Quote the entries word for word. Omit the pictures.

════════

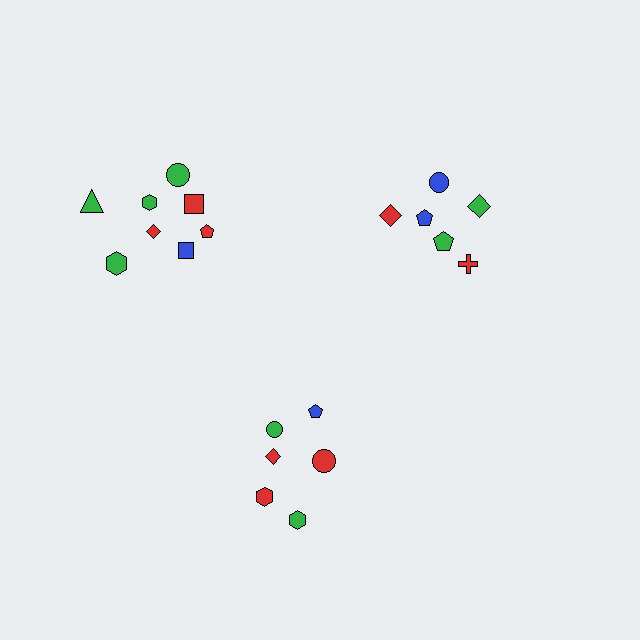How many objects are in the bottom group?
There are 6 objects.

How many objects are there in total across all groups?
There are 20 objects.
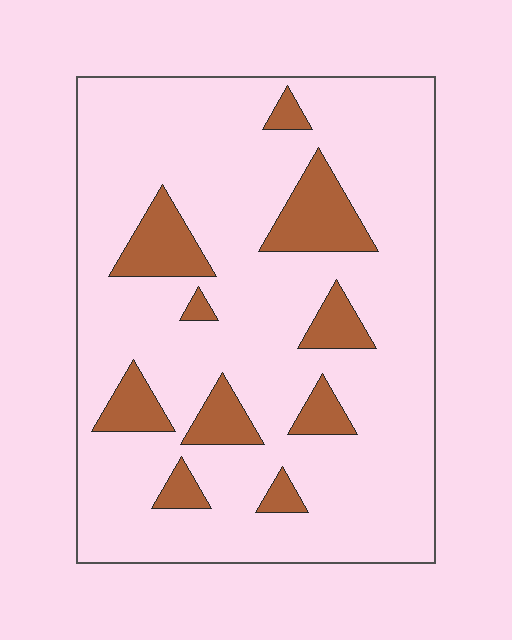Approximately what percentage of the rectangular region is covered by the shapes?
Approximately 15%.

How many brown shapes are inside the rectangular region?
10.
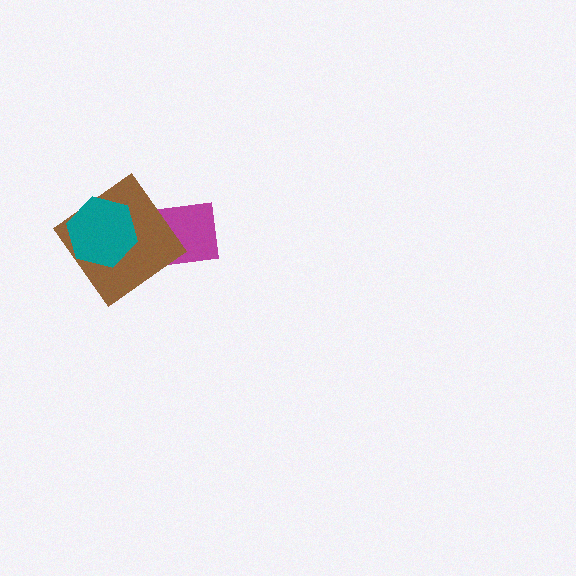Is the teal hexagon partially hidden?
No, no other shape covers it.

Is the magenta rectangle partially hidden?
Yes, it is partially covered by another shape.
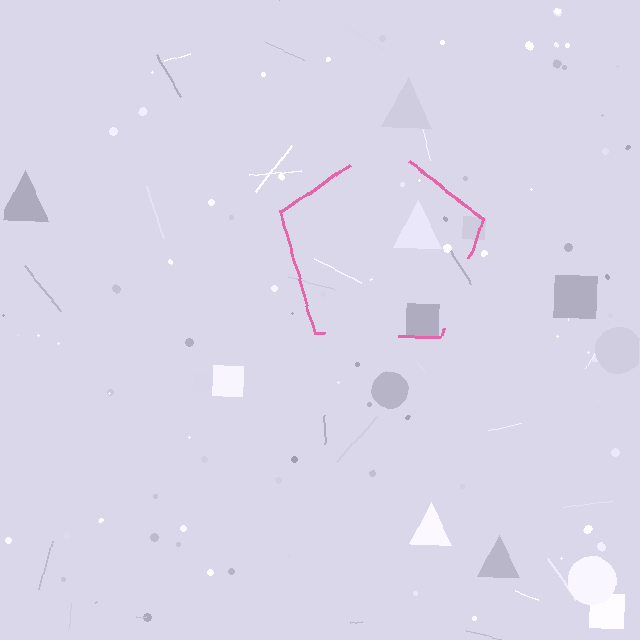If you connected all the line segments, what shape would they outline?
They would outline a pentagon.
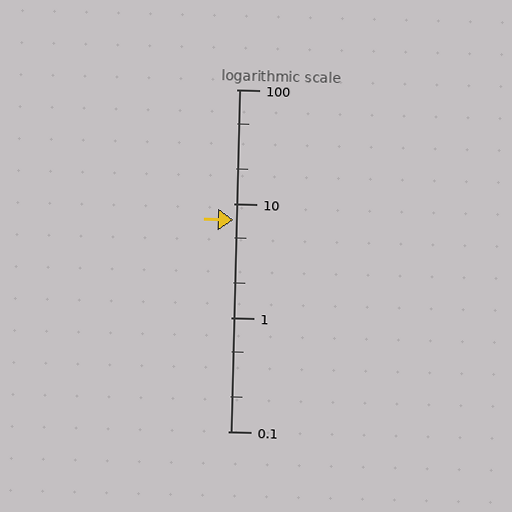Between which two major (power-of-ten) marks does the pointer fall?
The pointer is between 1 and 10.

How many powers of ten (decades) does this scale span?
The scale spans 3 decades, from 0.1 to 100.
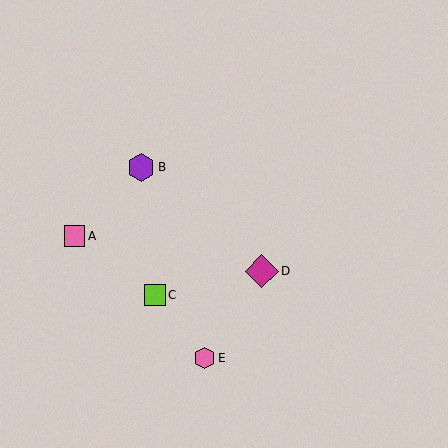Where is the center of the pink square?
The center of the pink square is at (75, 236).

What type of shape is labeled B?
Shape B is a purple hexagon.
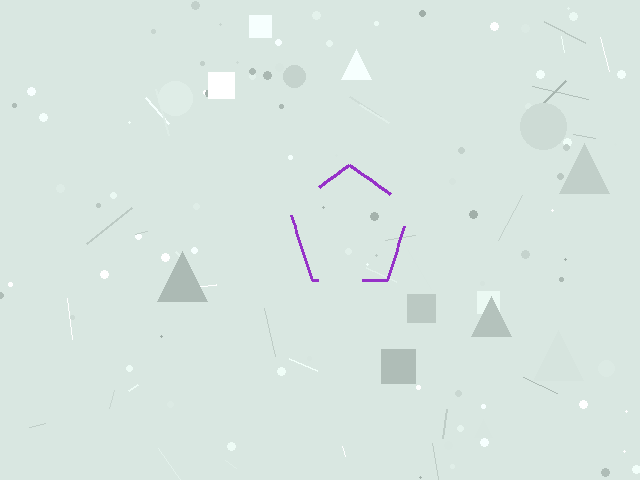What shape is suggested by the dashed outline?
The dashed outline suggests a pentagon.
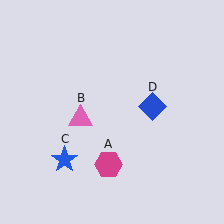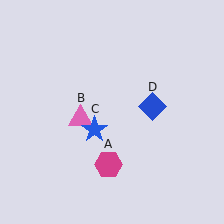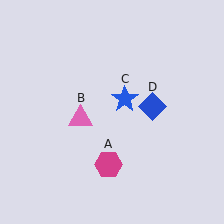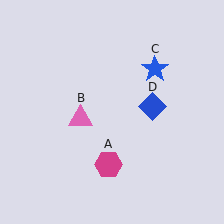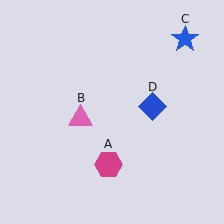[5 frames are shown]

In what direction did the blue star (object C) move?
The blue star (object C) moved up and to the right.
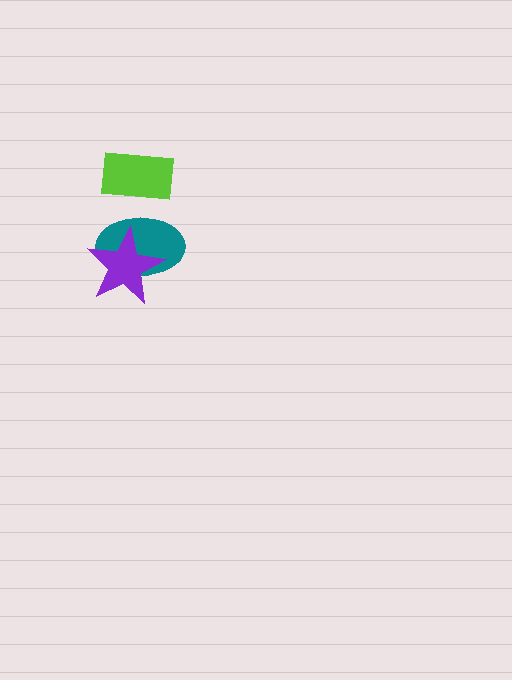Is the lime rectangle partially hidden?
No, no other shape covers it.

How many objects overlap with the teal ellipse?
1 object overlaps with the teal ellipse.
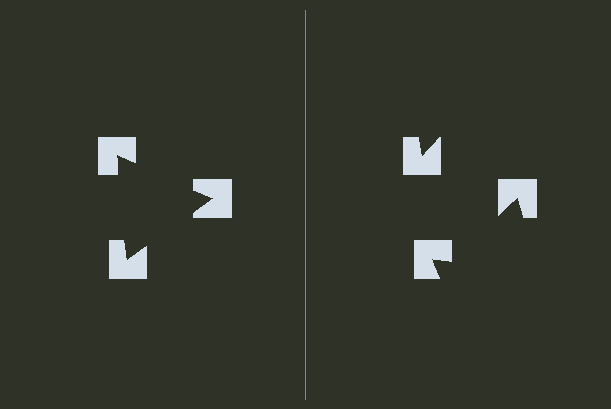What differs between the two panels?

════════

- The solution
How many objects are in the bottom group?
There are 6 objects.

How many objects are there in total across all groups?
There are 20 objects.
Approximately what percentage of the rectangular region is covered by the shapes?
Approximately 15%.

How many brown shapes are inside the rectangular region?
10.
Is the teal hexagon partially hidden?
No, no other shape covers it.

Is the magenta rectangle partially hidden?
Yes, it is partially covered by another shape.
If you connected all the line segments, what shape would they outline?
They would outline a pentagon.
Between which two major (power-of-ten) marks does the pointer fall?
The pointer is between 1 and 10.

How many powers of ten (decades) does this scale span?
The scale spans 3 decades, from 0.1 to 100.
Where is the center of the pink square?
The center of the pink square is at (75, 236).

What type of shape is labeled B?
Shape B is a purple hexagon.
What shape is suggested by the dashed outline?
The dashed outline suggests a pentagon.
[5 frames are shown]

In what direction did the blue star (object C) move?
The blue star (object C) moved up and to the right.
Is the lime rectangle partially hidden?
No, no other shape covers it.

How many objects overlap with the teal ellipse?
1 object overlaps with the teal ellipse.
What differs between the two panels?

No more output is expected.